What is expected ▸
Transcribe all the entries word for word, but omit the images.

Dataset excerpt

☆ ☆ ☆ ☆ ☆

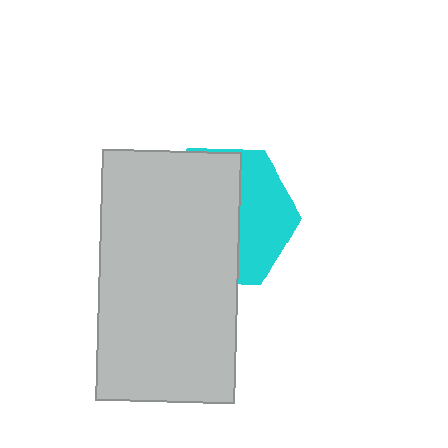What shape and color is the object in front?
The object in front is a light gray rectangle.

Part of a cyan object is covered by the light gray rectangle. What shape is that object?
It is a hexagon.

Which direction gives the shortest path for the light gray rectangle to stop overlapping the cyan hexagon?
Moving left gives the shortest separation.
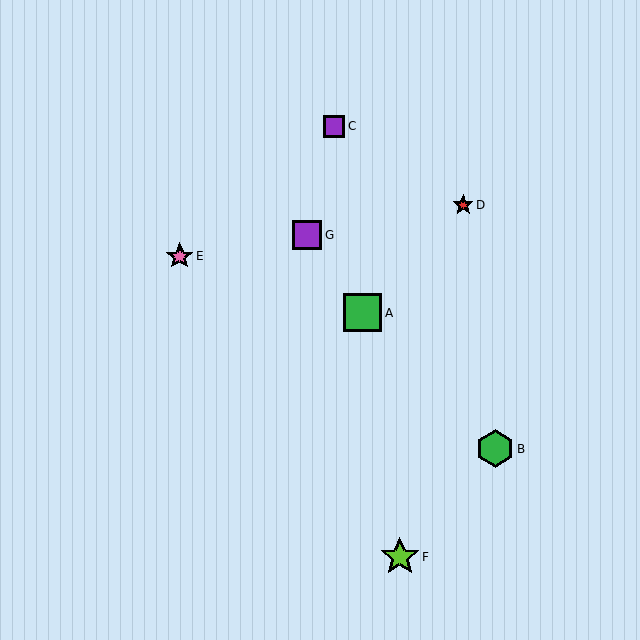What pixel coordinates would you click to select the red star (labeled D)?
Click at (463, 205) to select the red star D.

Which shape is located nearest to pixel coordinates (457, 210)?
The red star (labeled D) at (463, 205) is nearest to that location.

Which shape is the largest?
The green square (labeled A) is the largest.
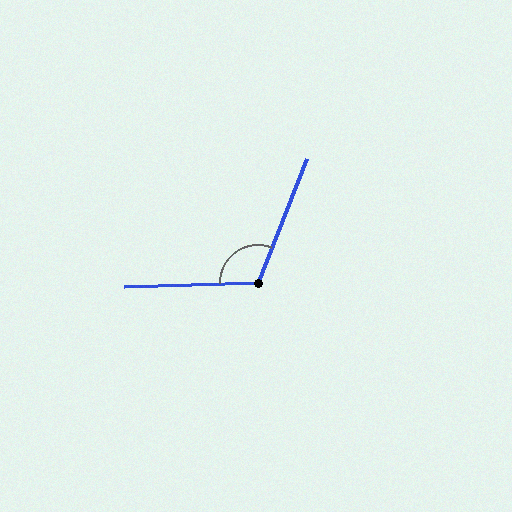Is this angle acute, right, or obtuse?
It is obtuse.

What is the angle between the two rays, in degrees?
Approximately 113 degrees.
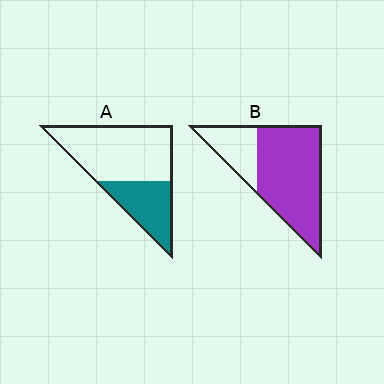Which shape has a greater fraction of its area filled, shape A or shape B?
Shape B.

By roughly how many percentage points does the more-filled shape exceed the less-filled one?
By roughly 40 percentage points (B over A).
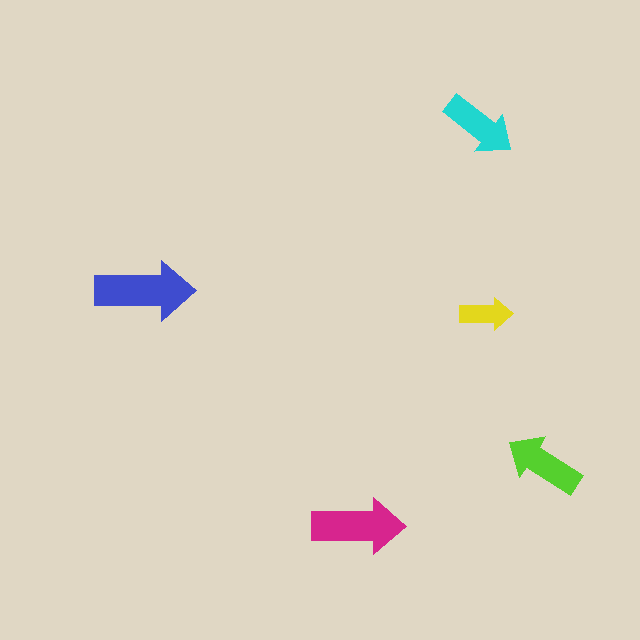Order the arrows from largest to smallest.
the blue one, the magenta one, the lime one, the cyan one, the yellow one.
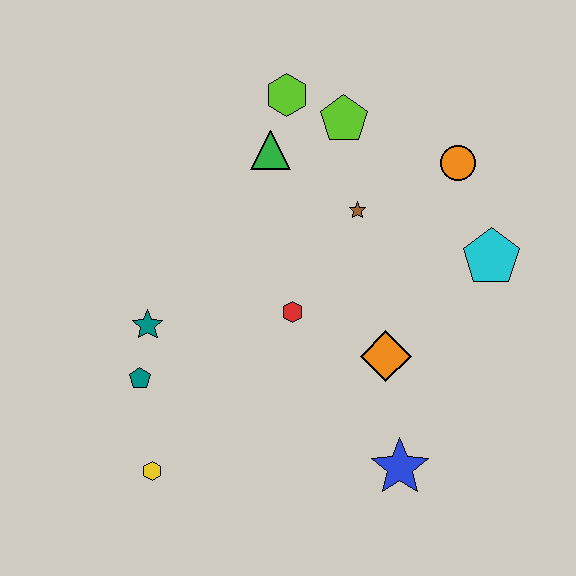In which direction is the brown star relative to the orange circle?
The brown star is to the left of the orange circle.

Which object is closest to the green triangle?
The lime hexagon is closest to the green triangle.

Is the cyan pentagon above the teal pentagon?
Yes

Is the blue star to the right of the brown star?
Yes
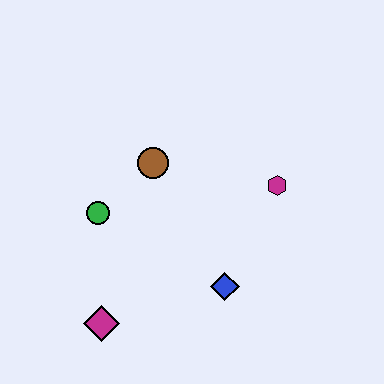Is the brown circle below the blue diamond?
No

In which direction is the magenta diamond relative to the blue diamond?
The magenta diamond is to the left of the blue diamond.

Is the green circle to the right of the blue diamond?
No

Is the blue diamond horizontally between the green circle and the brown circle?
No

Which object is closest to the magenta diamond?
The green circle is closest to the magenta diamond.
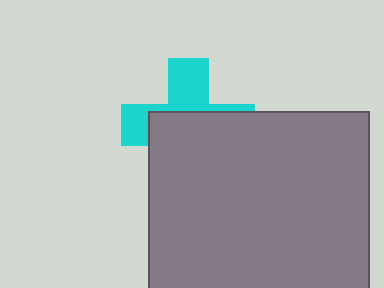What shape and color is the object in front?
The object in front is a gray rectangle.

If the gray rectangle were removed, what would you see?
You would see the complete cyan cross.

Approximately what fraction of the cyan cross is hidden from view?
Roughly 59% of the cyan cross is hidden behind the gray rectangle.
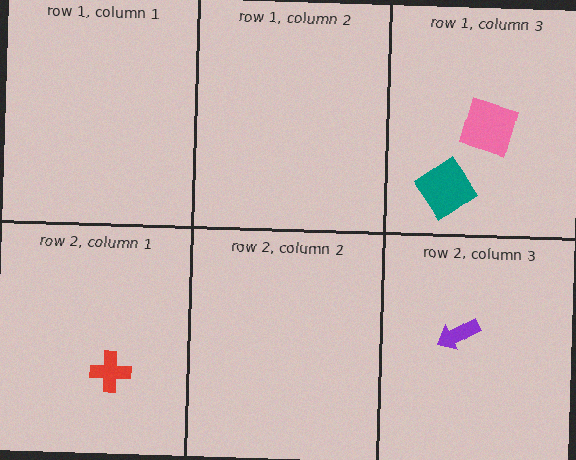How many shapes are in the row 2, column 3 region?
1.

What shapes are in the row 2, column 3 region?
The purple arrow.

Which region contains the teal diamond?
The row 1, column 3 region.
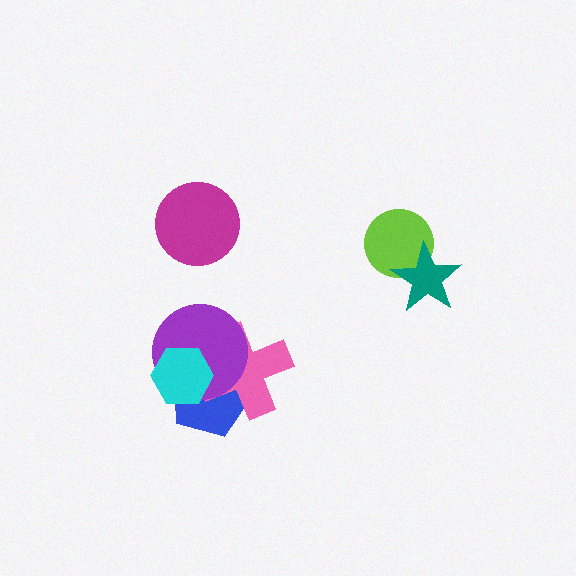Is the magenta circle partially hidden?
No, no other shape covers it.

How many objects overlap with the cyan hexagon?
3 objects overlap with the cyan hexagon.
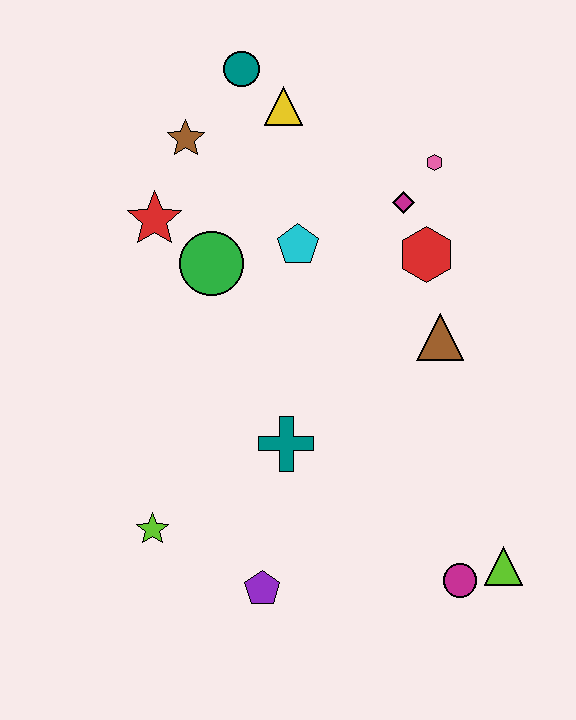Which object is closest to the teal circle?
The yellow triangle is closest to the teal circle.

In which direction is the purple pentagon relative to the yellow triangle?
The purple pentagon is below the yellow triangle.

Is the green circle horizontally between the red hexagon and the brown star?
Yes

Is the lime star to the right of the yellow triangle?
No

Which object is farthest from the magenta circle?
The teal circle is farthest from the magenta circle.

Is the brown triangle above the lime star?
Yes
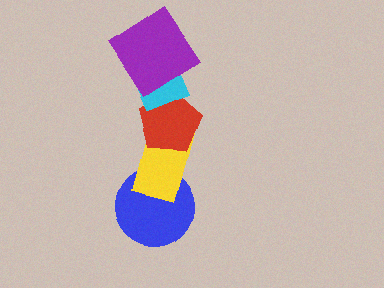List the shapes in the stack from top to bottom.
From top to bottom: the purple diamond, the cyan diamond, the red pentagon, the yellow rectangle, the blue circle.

☆ ☆ ☆ ☆ ☆

Answer below ▸
What shape and color is the object in front?
The object in front is a light gray rectangle.

Part of a cyan object is covered by the light gray rectangle. What shape is that object?
It is a hexagon.

Which direction gives the shortest path for the light gray rectangle to stop overlapping the cyan hexagon?
Moving left gives the shortest separation.
What pixel coordinates would you click to select the red star (labeled D)?
Click at (463, 205) to select the red star D.

Which shape is located nearest to pixel coordinates (457, 210)?
The red star (labeled D) at (463, 205) is nearest to that location.

Which shape is the largest?
The green square (labeled A) is the largest.
Is this angle acute, right, or obtuse?
It is obtuse.

What is the angle between the two rays, in degrees?
Approximately 113 degrees.
Which shape has a greater fraction of its area filled, shape A or shape B?
Shape B.

By roughly how many percentage points does the more-filled shape exceed the less-filled one?
By roughly 40 percentage points (B over A).
Order the arrows from largest to smallest.
the blue one, the magenta one, the lime one, the cyan one, the yellow one.
In which direction is the brown star relative to the orange circle?
The brown star is to the left of the orange circle.

Which object is closest to the green triangle?
The lime hexagon is closest to the green triangle.

Is the cyan pentagon above the teal pentagon?
Yes

Is the blue star to the right of the brown star?
Yes
Is the brown circle below the blue diamond?
No

In which direction is the magenta diamond relative to the blue diamond?
The magenta diamond is to the left of the blue diamond.

Is the green circle to the right of the blue diamond?
No

Is the blue diamond horizontally between the green circle and the brown circle?
No

Which object is closest to the magenta diamond?
The green circle is closest to the magenta diamond.
What shape and color is the object in front?
The object in front is a gray rectangle.

If the gray rectangle were removed, what would you see?
You would see the complete cyan cross.

Approximately what fraction of the cyan cross is hidden from view?
Roughly 59% of the cyan cross is hidden behind the gray rectangle.
How many shapes are in the row 2, column 3 region?
1.

What shapes are in the row 2, column 3 region?
The purple arrow.

Which region contains the teal diamond?
The row 1, column 3 region.
Is the magenta circle partially hidden?
No, no other shape covers it.

How many objects overlap with the cyan hexagon?
3 objects overlap with the cyan hexagon.
Which object is closest to the teal circle?
The yellow triangle is closest to the teal circle.

In which direction is the purple pentagon relative to the yellow triangle?
The purple pentagon is below the yellow triangle.

Is the green circle horizontally between the red hexagon and the brown star?
Yes

Is the lime star to the right of the yellow triangle?
No

Which object is farthest from the magenta circle?
The teal circle is farthest from the magenta circle.

Is the brown triangle above the lime star?
Yes
List the shapes in the stack from top to bottom.
From top to bottom: the purple diamond, the cyan diamond, the red pentagon, the yellow rectangle, the blue circle.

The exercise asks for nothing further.